Every line of the material is to be quoted verbatim, minus the pictures.

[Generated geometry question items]
::::

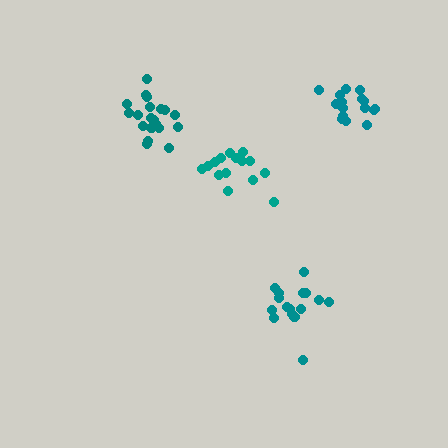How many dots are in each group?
Group 1: 16 dots, Group 2: 15 dots, Group 3: 20 dots, Group 4: 16 dots (67 total).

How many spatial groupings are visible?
There are 4 spatial groupings.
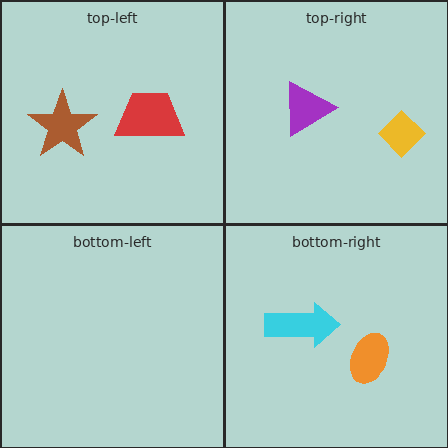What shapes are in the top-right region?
The yellow diamond, the purple triangle.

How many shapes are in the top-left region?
2.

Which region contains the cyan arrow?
The bottom-right region.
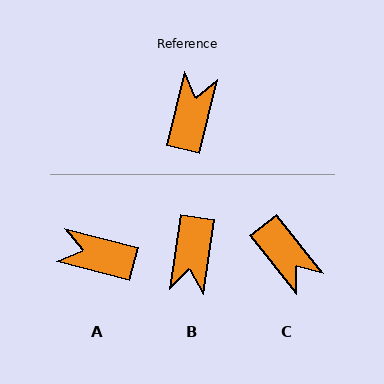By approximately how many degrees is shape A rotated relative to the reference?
Approximately 89 degrees counter-clockwise.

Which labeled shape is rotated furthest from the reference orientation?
B, about 175 degrees away.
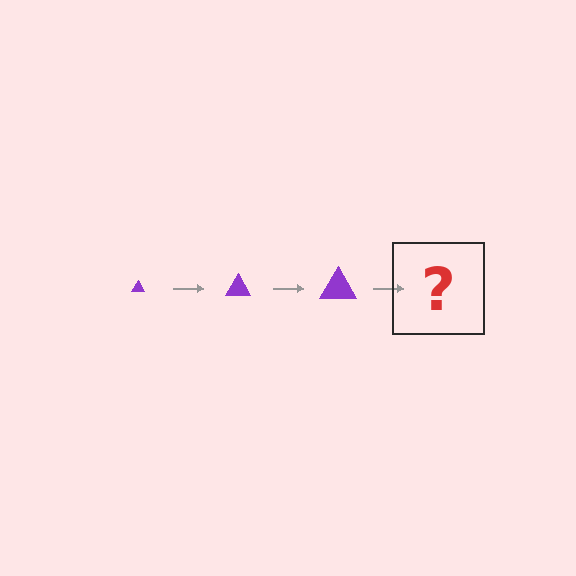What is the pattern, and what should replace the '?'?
The pattern is that the triangle gets progressively larger each step. The '?' should be a purple triangle, larger than the previous one.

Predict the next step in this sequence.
The next step is a purple triangle, larger than the previous one.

::::

— Solution —
How many dots are in each group?
Group 1: 16 dots, Group 2: 15 dots, Group 3: 20 dots, Group 4: 16 dots (67 total).

How many spatial groupings are visible?
There are 4 spatial groupings.
What shapes are in the top-right region?
The yellow diamond, the purple triangle.

How many shapes are in the top-left region?
2.

Which region contains the cyan arrow?
The bottom-right region.
By approximately how many degrees is shape A rotated relative to the reference?
Approximately 89 degrees counter-clockwise.

Which labeled shape is rotated furthest from the reference orientation?
B, about 175 degrees away.
What is the pattern, and what should replace the '?'?
The pattern is that the triangle gets progressively larger each step. The '?' should be a purple triangle, larger than the previous one.

Predict the next step in this sequence.
The next step is a purple triangle, larger than the previous one.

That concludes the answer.